## GIVEN EXERCISE
Output the full listing below exactly, without the pictures.

Records from a collection:

☆ ☆ ☆ ☆ ☆

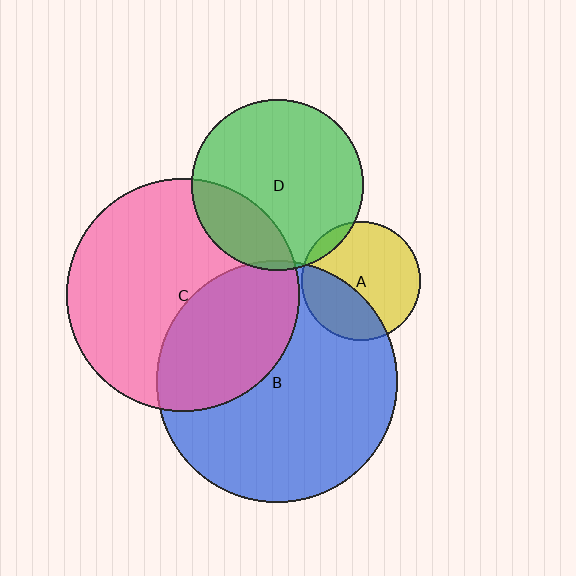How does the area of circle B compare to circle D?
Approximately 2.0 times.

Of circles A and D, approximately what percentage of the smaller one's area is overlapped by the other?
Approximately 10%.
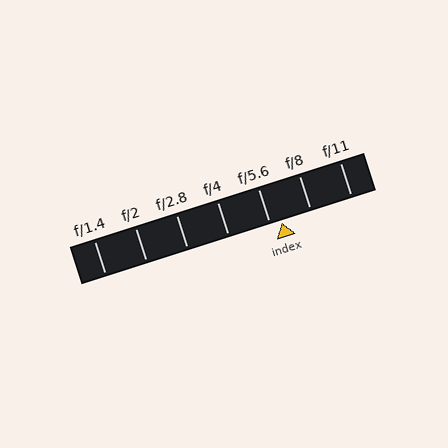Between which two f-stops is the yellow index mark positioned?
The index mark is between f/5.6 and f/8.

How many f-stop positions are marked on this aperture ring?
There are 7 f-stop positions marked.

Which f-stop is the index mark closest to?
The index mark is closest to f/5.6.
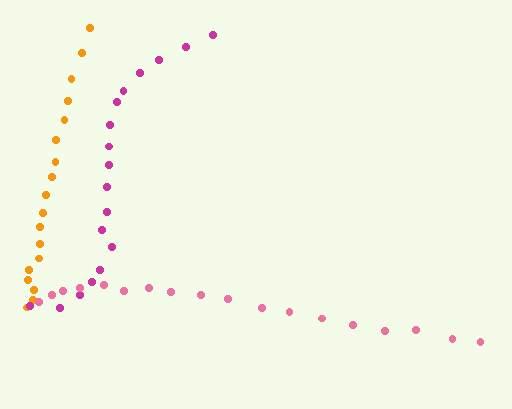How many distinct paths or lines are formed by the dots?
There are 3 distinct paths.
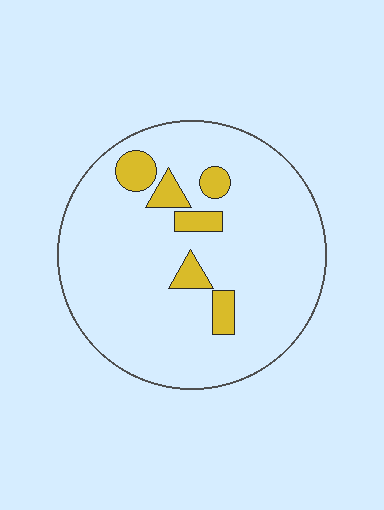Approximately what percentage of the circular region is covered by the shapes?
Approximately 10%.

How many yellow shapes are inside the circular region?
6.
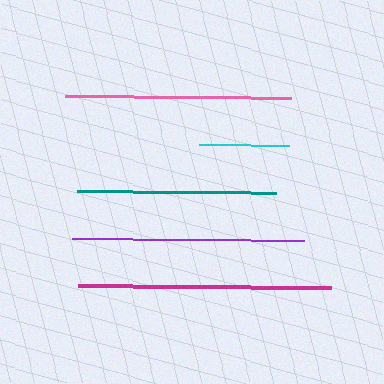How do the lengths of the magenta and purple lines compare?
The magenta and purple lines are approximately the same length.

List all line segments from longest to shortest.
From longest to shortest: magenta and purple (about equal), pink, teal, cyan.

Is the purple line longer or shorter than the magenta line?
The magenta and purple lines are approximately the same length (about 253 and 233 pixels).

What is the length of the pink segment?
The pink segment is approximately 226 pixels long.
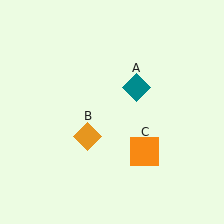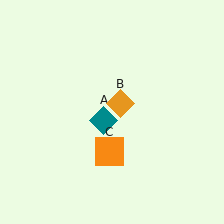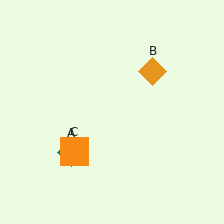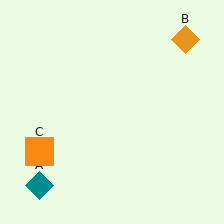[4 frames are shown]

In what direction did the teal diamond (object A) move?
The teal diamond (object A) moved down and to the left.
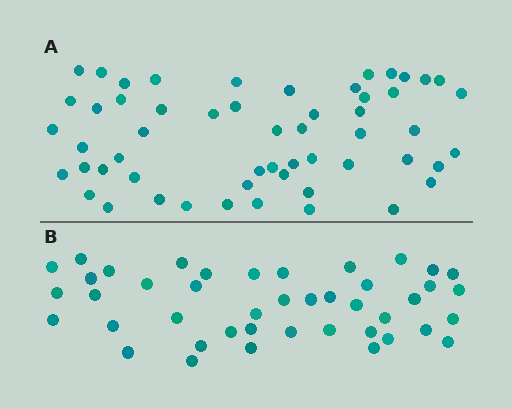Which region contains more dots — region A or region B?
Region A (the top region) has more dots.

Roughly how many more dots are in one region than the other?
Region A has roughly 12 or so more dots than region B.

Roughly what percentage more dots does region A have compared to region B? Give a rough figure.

☆ ☆ ☆ ☆ ☆

## CORRECT OUTPUT
How does the area of circle B compare to circle D?
Approximately 2.0 times.

Of circles A and D, approximately what percentage of the smaller one's area is overlapped by the other?
Approximately 10%.
Between which two f-stops is the yellow index mark positioned?
The index mark is between f/5.6 and f/8.

How many f-stop positions are marked on this aperture ring?
There are 7 f-stop positions marked.

Which f-stop is the index mark closest to?
The index mark is closest to f/5.6.
How many distinct paths or lines are formed by the dots?
There are 3 distinct paths.
Approximately what percentage of the circular region is covered by the shapes?
Approximately 10%.

How many yellow shapes are inside the circular region?
6.
How do the lengths of the magenta and purple lines compare?
The magenta and purple lines are approximately the same length.

List all line segments from longest to shortest.
From longest to shortest: magenta and purple (about equal), pink, teal, cyan.

Is the purple line longer or shorter than the magenta line?
The magenta and purple lines are approximately the same length (about 253 and 233 pixels).

What is the length of the pink segment?
The pink segment is approximately 226 pixels long.
[4 frames are shown]

In what direction did the teal diamond (object A) move?
The teal diamond (object A) moved down and to the left.
Which region contains more dots — region A or region B?
Region A (the top region) has more dots.

Roughly how many more dots are in one region than the other?
Region A has roughly 12 or so more dots than region B.

Roughly what percentage more dots does region A have compared to region B? Give a rough figure.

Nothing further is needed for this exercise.